Data extract:
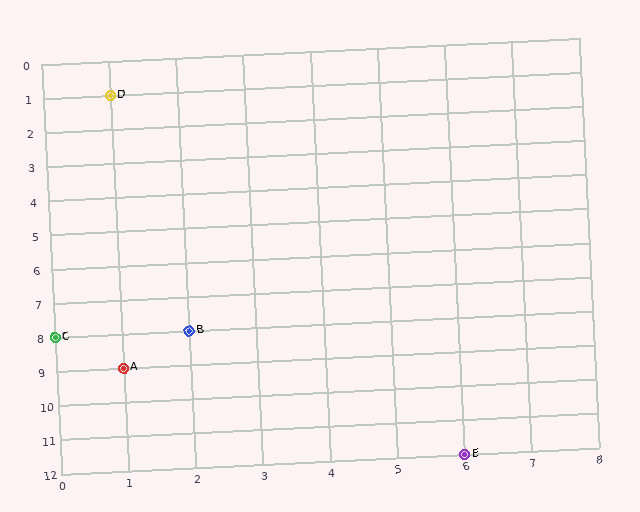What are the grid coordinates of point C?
Point C is at grid coordinates (0, 8).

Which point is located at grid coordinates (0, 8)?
Point C is at (0, 8).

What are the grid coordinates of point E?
Point E is at grid coordinates (6, 12).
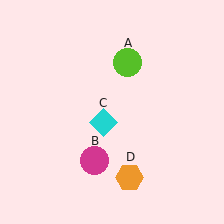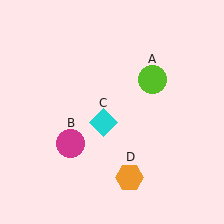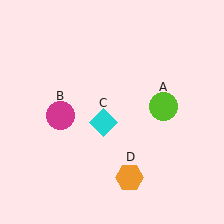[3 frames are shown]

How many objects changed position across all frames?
2 objects changed position: lime circle (object A), magenta circle (object B).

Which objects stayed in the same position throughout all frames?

Aim: Every record gets retyped exactly; no picture goes into the copy.

The answer:
What are the grid coordinates of point C?
Point C is at grid coordinates (0, 8).

Which point is located at grid coordinates (0, 8)?
Point C is at (0, 8).

What are the grid coordinates of point E?
Point E is at grid coordinates (6, 12).
[3 frames are shown]

How many objects changed position across all frames?
2 objects changed position: lime circle (object A), magenta circle (object B).

Which objects stayed in the same position throughout all frames?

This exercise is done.